• **THE REQUEST**
Output the data below in full, byte for byte. Nothing may differ.

#### DATA SHOWN

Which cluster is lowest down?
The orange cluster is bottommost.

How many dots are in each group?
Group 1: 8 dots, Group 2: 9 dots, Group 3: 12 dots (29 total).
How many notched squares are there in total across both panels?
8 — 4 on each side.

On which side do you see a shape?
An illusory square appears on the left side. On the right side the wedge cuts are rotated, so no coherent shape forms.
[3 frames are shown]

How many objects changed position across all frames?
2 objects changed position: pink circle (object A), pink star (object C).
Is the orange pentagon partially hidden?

########

• **ANSWER FOR THE TASK**
Which cluster is lowest down?
The orange cluster is bottommost.

How many dots are in each group?
Group 1: 8 dots, Group 2: 9 dots, Group 3: 12 dots (29 total).
How many notched squares are there in total across both panels?
8 — 4 on each side.

On which side do you see a shape?
An illusory square appears on the left side. On the right side the wedge cuts are rotated, so no coherent shape forms.
[3 frames are shown]

How many objects changed position across all frames?
2 objects changed position: pink circle (object A), pink star (object C).
Is the orange pentagon partially hidden?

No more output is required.